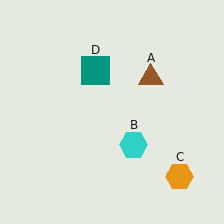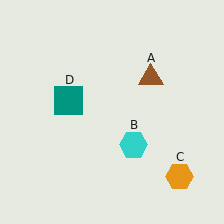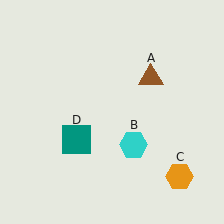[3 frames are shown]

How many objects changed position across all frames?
1 object changed position: teal square (object D).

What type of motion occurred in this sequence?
The teal square (object D) rotated counterclockwise around the center of the scene.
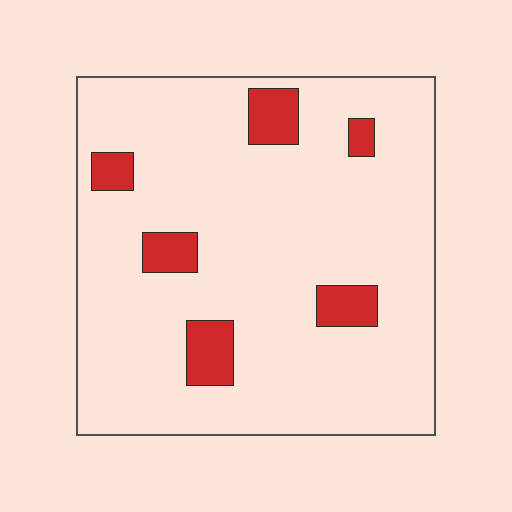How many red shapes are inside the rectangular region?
6.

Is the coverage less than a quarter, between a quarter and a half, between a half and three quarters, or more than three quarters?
Less than a quarter.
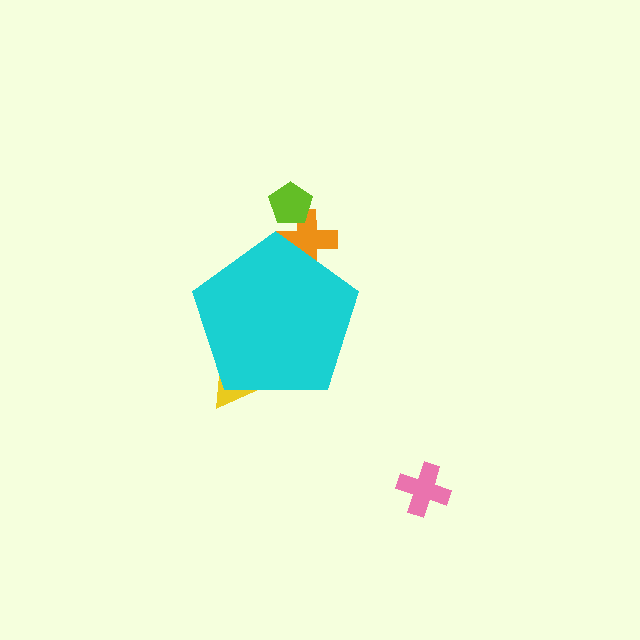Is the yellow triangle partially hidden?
Yes, the yellow triangle is partially hidden behind the cyan pentagon.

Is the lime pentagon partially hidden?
No, the lime pentagon is fully visible.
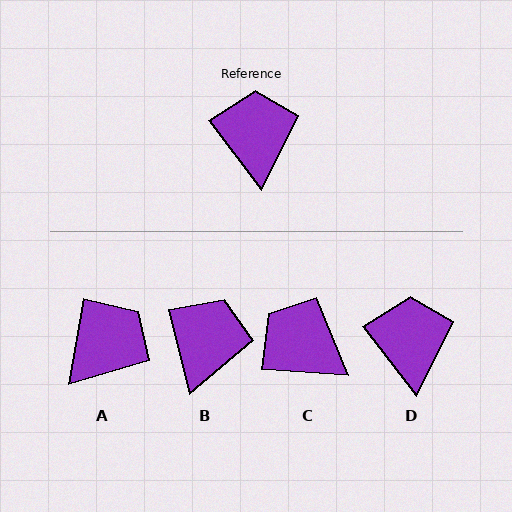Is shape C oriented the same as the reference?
No, it is off by about 49 degrees.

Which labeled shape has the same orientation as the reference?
D.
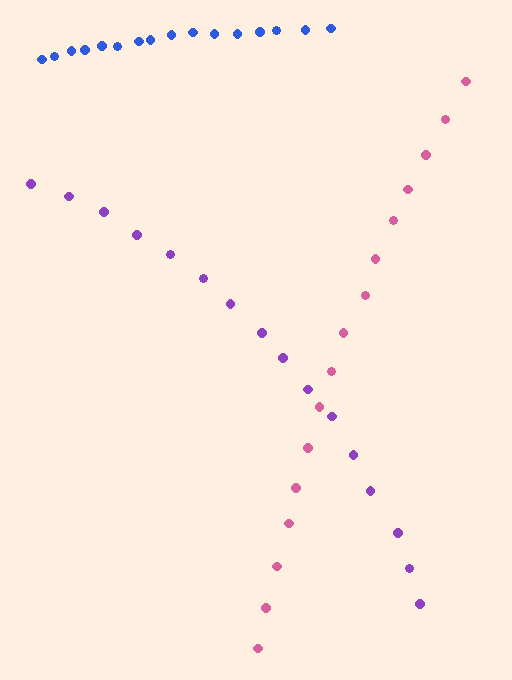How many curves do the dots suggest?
There are 3 distinct paths.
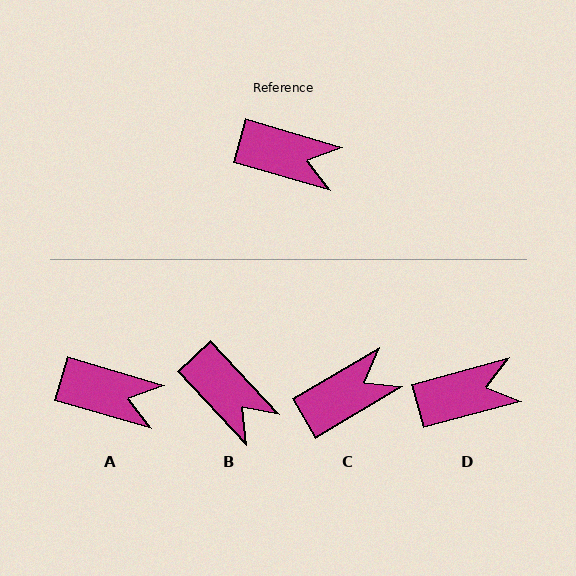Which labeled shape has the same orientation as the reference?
A.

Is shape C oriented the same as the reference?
No, it is off by about 47 degrees.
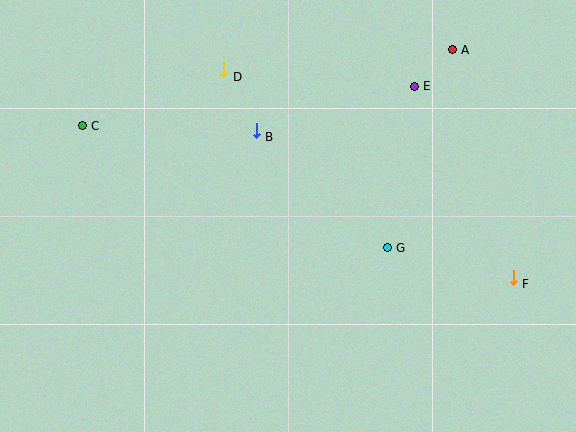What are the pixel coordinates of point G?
Point G is at (387, 248).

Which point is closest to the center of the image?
Point B at (256, 137) is closest to the center.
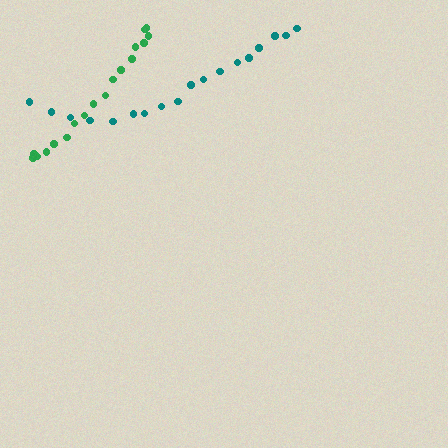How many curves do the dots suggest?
There are 2 distinct paths.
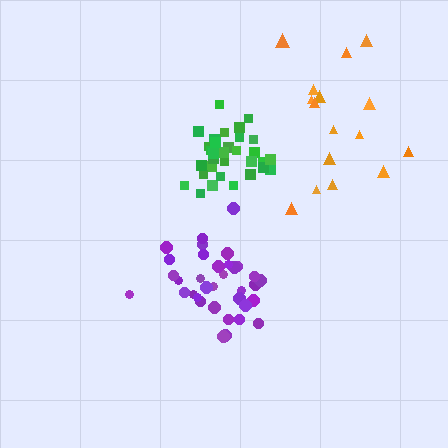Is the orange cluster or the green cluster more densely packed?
Green.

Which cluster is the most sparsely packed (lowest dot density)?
Orange.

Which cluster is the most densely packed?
Green.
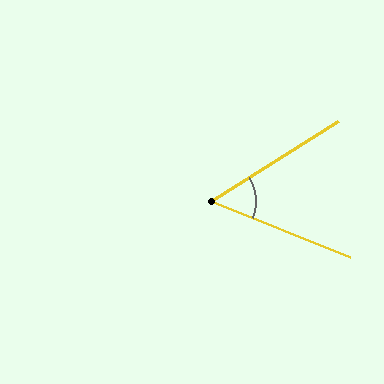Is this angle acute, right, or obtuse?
It is acute.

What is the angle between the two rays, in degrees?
Approximately 54 degrees.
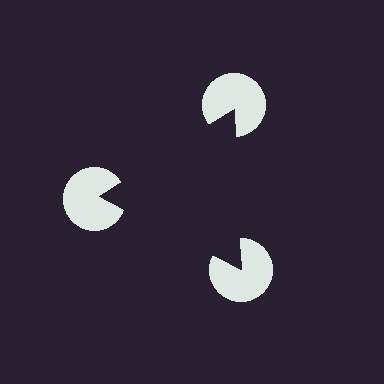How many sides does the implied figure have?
3 sides.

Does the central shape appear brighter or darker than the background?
It typically appears slightly darker than the background, even though no actual brightness change is drawn.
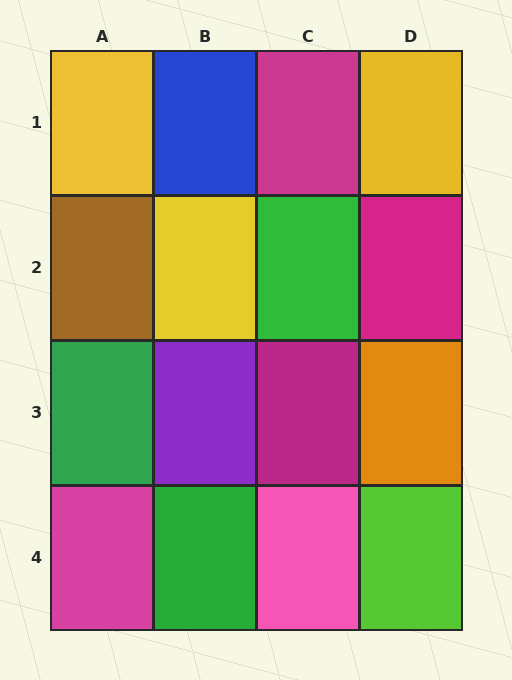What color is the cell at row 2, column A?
Brown.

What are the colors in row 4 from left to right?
Magenta, green, pink, lime.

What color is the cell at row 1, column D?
Yellow.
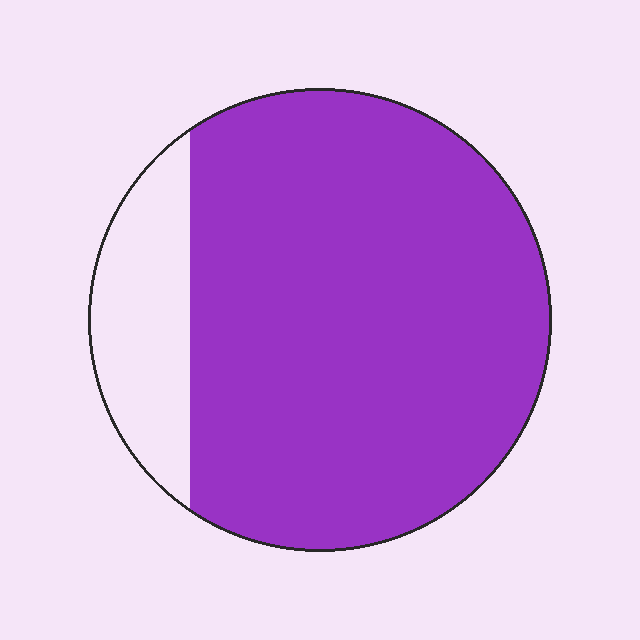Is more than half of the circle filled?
Yes.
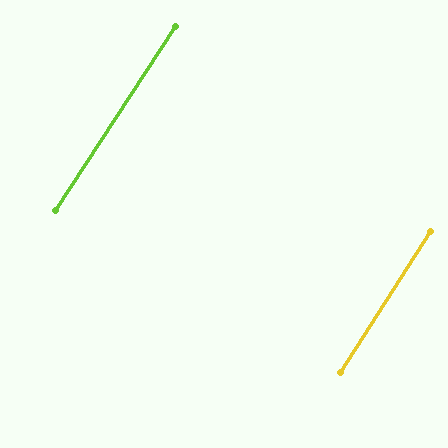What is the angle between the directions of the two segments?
Approximately 1 degree.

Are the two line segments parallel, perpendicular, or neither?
Parallel — their directions differ by only 0.7°.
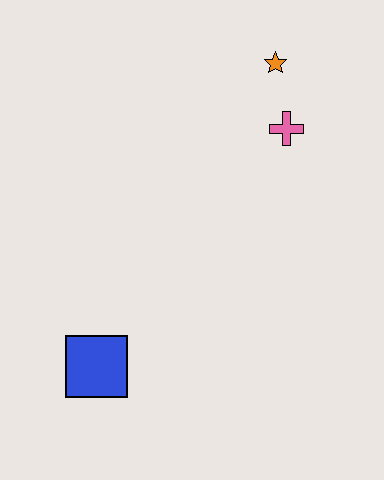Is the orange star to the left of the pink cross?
Yes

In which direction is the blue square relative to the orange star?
The blue square is below the orange star.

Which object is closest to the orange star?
The pink cross is closest to the orange star.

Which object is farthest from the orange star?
The blue square is farthest from the orange star.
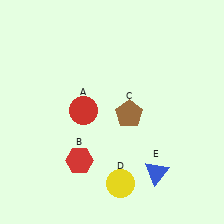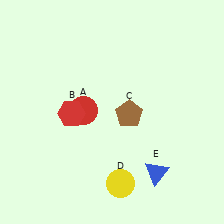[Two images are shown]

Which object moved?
The red hexagon (B) moved up.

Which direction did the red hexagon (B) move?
The red hexagon (B) moved up.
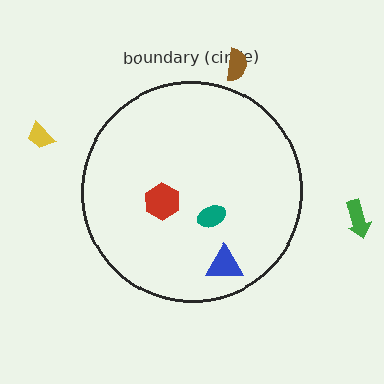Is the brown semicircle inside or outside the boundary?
Outside.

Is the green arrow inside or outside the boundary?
Outside.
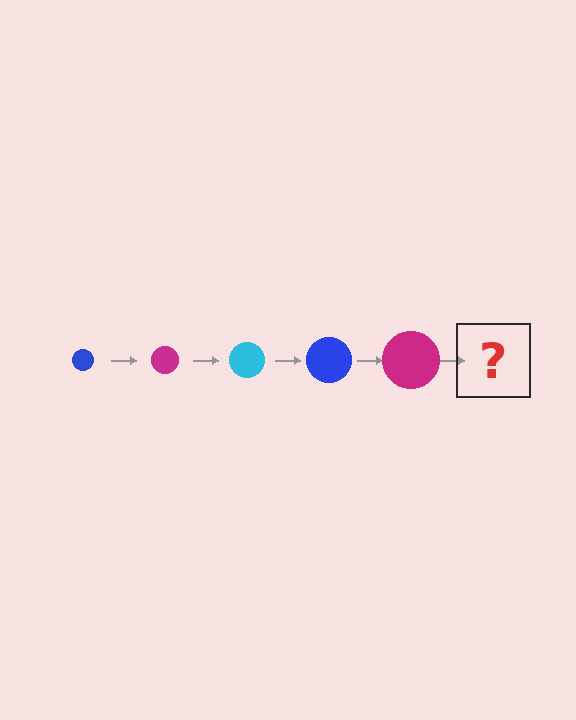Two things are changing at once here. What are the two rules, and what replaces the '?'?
The two rules are that the circle grows larger each step and the color cycles through blue, magenta, and cyan. The '?' should be a cyan circle, larger than the previous one.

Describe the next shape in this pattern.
It should be a cyan circle, larger than the previous one.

========

> [Aim]: Return all the entries word for word, but omit any pictures they contain.

> [Complete output]:
[3 frames are shown]

How many objects changed position across all frames?
1 object changed position: teal square (object D).

What type of motion occurred in this sequence?
The teal square (object D) rotated counterclockwise around the center of the scene.
How many red shapes are inside the rectangular region?
6.

Is the coverage less than a quarter, between a quarter and a half, between a half and three quarters, or more than three quarters?
Less than a quarter.
Is the yellow triangle partially hidden?
Yes, the yellow triangle is partially hidden behind the cyan pentagon.

Is the lime pentagon partially hidden?
No, the lime pentagon is fully visible.
Is shape C oriented the same as the reference?
No, it is off by about 49 degrees.

Which labeled shape has the same orientation as the reference?
D.
How many curves do the dots suggest?
There are 3 distinct paths.
Which labeled shape has the same orientation as the reference?
A.

Is shape C oriented the same as the reference?
No, it is off by about 47 degrees.
What are the pixel coordinates of point G?
Point G is at (387, 248).

Which point is closest to the center of the image?
Point B at (256, 137) is closest to the center.
How many curves do the dots suggest?
There are 2 distinct paths.
Is the orange cluster or the green cluster more densely packed?
Green.

Which cluster is the most sparsely packed (lowest dot density)?
Orange.

Which cluster is the most densely packed?
Green.
Is this angle acute, right, or obtuse?
It is acute.

What is the angle between the two rays, in degrees?
Approximately 54 degrees.
How many sides does the implied figure have?
3 sides.

Does the central shape appear brighter or darker than the background?
It typically appears slightly darker than the background, even though no actual brightness change is drawn.
What color is the cell at row 2, column A?
Brown.

What are the colors in row 4 from left to right?
Magenta, green, pink, lime.

What color is the cell at row 1, column D?
Yellow.
Is more than half of the circle filled?
Yes.
What is the angle between the directions of the two segments?
Approximately 1 degree.

Are the two line segments parallel, perpendicular, or neither?
Parallel — their directions differ by only 0.7°.
Is the orange star to the left of the pink cross?
Yes

In which direction is the blue square relative to the orange star?
The blue square is below the orange star.

Which object is closest to the orange star?
The pink cross is closest to the orange star.

Which object is farthest from the orange star?
The blue square is farthest from the orange star.
[Two images are shown]

Which object moved?
The red hexagon (B) moved up.

Which direction did the red hexagon (B) move?
The red hexagon (B) moved up.
Is the brown semicircle inside or outside the boundary?
Outside.

Is the green arrow inside or outside the boundary?
Outside.
Two things are changing at once here. What are the two rules, and what replaces the '?'?
The two rules are that the circle grows larger each step and the color cycles through blue, magenta, and cyan. The '?' should be a cyan circle, larger than the previous one.

Describe the next shape in this pattern.
It should be a cyan circle, larger than the previous one.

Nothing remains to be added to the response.